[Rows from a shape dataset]
-- Begin --
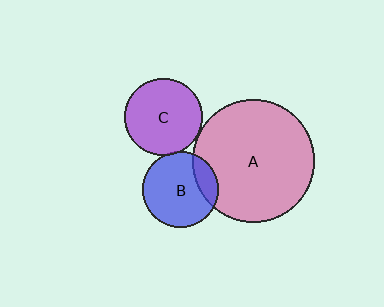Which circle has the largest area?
Circle A (pink).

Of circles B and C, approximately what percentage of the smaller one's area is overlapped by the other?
Approximately 5%.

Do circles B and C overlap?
Yes.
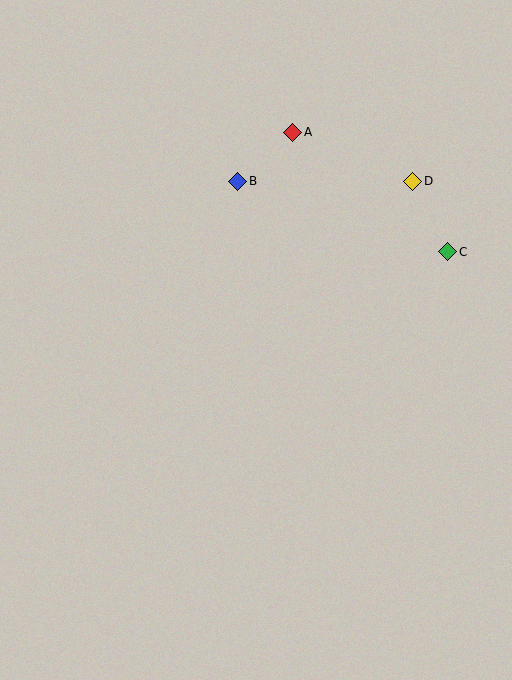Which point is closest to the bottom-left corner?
Point B is closest to the bottom-left corner.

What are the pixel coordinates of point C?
Point C is at (448, 252).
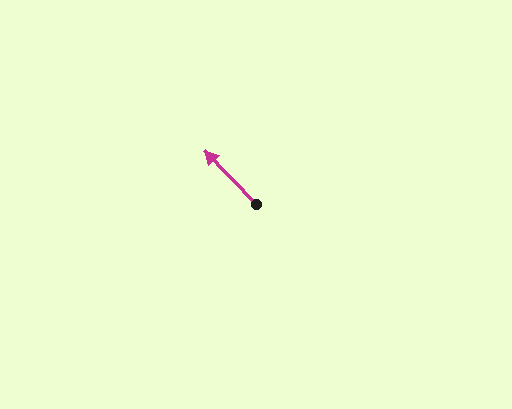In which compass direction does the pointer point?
Northwest.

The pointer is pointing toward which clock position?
Roughly 11 o'clock.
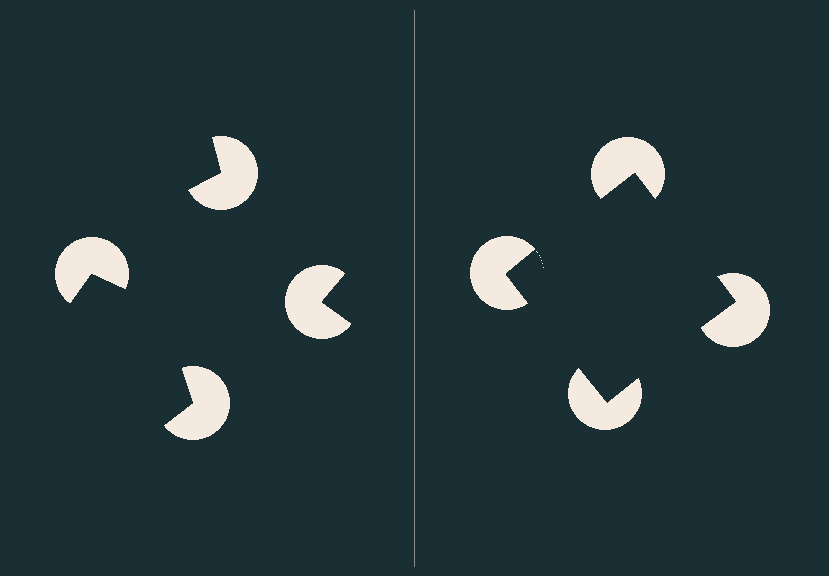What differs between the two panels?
The pac-man discs are positioned identically on both sides; only the wedge orientations differ. On the right they align to a square; on the left they are misaligned.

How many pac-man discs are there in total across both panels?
8 — 4 on each side.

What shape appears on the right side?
An illusory square.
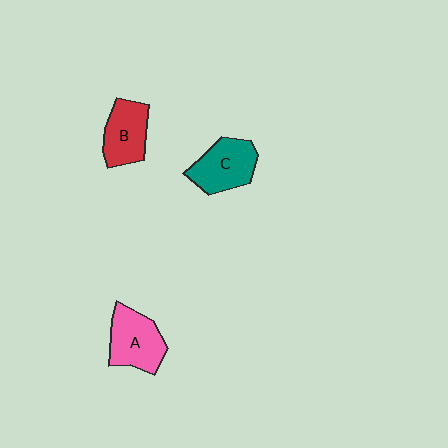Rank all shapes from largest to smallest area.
From largest to smallest: A (pink), C (teal), B (red).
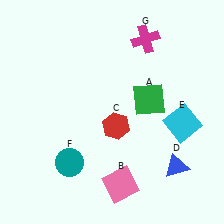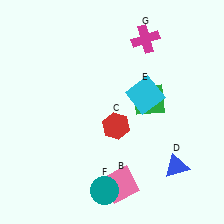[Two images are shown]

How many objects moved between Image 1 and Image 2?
2 objects moved between the two images.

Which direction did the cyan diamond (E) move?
The cyan diamond (E) moved up and to the left.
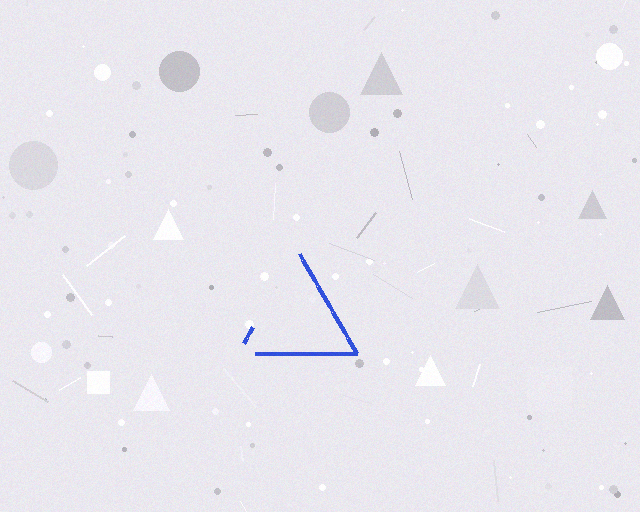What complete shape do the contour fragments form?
The contour fragments form a triangle.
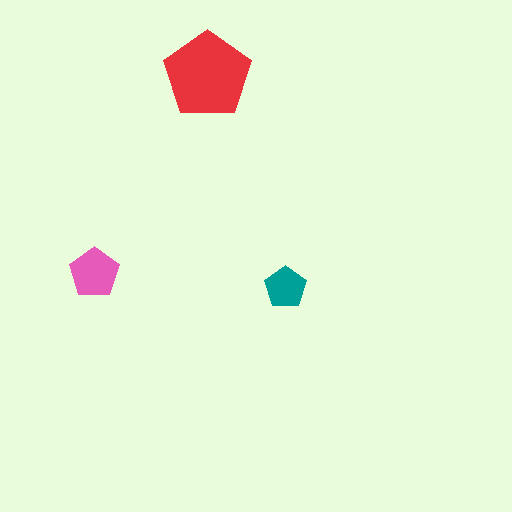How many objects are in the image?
There are 3 objects in the image.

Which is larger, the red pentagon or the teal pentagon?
The red one.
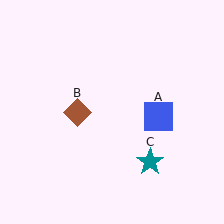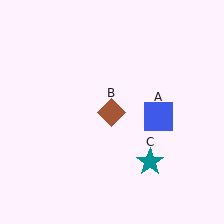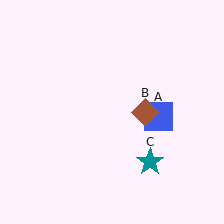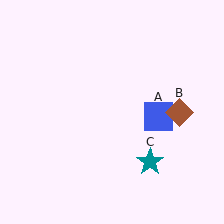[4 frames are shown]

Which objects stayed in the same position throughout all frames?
Blue square (object A) and teal star (object C) remained stationary.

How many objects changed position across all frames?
1 object changed position: brown diamond (object B).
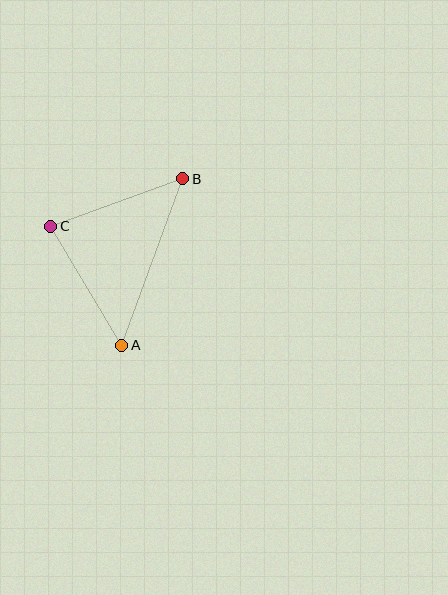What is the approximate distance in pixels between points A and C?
The distance between A and C is approximately 138 pixels.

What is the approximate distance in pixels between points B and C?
The distance between B and C is approximately 140 pixels.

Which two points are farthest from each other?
Points A and B are farthest from each other.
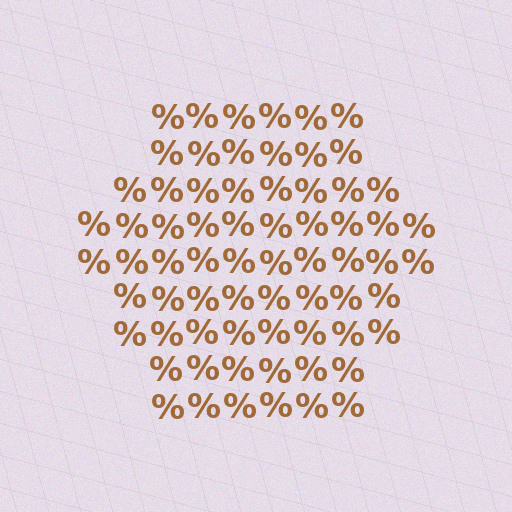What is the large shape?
The large shape is a hexagon.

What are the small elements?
The small elements are percent signs.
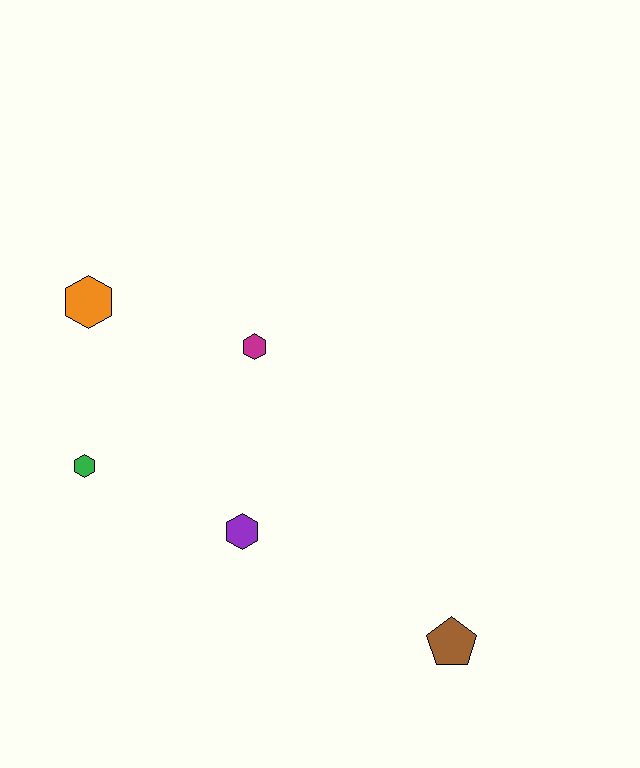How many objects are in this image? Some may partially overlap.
There are 5 objects.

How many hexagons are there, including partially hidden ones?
There are 4 hexagons.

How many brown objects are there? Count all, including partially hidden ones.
There is 1 brown object.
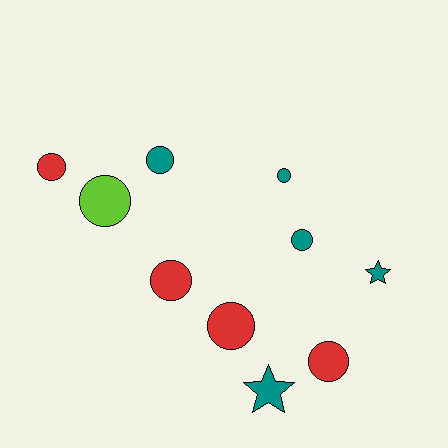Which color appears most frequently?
Teal, with 5 objects.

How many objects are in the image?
There are 10 objects.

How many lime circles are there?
There is 1 lime circle.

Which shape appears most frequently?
Circle, with 8 objects.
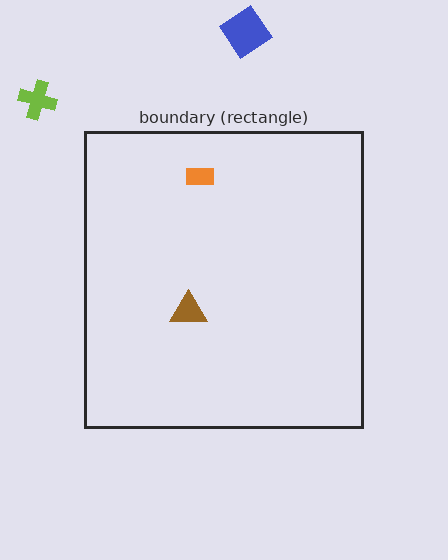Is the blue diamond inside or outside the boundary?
Outside.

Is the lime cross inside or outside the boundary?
Outside.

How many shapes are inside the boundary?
2 inside, 2 outside.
-- End --
WHAT YOU NEED TO DO
Take the listing and print it again exactly, but without any pictures.

SOLUTION TO THIS PROBLEM
Which circle has the largest area?
Circle A (pink).

Of circles B and C, approximately what percentage of the smaller one's area is overlapped by the other?
Approximately 5%.

Do circles B and C overlap?
Yes.
Which point is closest to the bottom-left corner?
Point B is closest to the bottom-left corner.

What are the pixel coordinates of point C?
Point C is at (448, 252).
In which compass direction does the pointer point?
Northwest.

The pointer is pointing toward which clock position?
Roughly 11 o'clock.
What differs between the two panels?
The pac-man discs are positioned identically on both sides; only the wedge orientations differ. On the right they align to a square; on the left they are misaligned.

How many pac-man discs are there in total across both panels?
8 — 4 on each side.

What shape appears on the right side?
An illusory square.
Rank all shapes from largest to smallest area.
From largest to smallest: A (pink), C (teal), B (red).
[Two images are shown]

How many objects moved between Image 1 and Image 2?
2 objects moved between the two images.

Which direction did the cyan diamond (E) move?
The cyan diamond (E) moved up and to the left.
What complete shape do the contour fragments form?
The contour fragments form a triangle.
How many objects are in the image?
There are 3 objects in the image.

Which is larger, the red pentagon or the teal pentagon?
The red one.
[4 frames are shown]

Which objects stayed in the same position throughout all frames?
Blue square (object A) and teal star (object C) remained stationary.

How many objects changed position across all frames?
1 object changed position: brown diamond (object B).
What is the approximate distance in pixels between points A and C?
The distance between A and C is approximately 138 pixels.

What is the approximate distance in pixels between points B and C?
The distance between B and C is approximately 140 pixels.

Which two points are farthest from each other?
Points A and B are farthest from each other.
What is the large shape?
The large shape is a hexagon.

What are the small elements?
The small elements are percent signs.
How many objects are in this image? Some may partially overlap.
There are 5 objects.

How many hexagons are there, including partially hidden ones?
There are 4 hexagons.

How many brown objects are there? Count all, including partially hidden ones.
There is 1 brown object.
Which color appears most frequently?
Teal, with 5 objects.

How many objects are in the image?
There are 10 objects.

How many lime circles are there?
There is 1 lime circle.

Which shape appears most frequently?
Circle, with 8 objects.
Is the blue diamond inside or outside the boundary?
Outside.

Is the lime cross inside or outside the boundary?
Outside.

How many shapes are inside the boundary?
2 inside, 2 outside.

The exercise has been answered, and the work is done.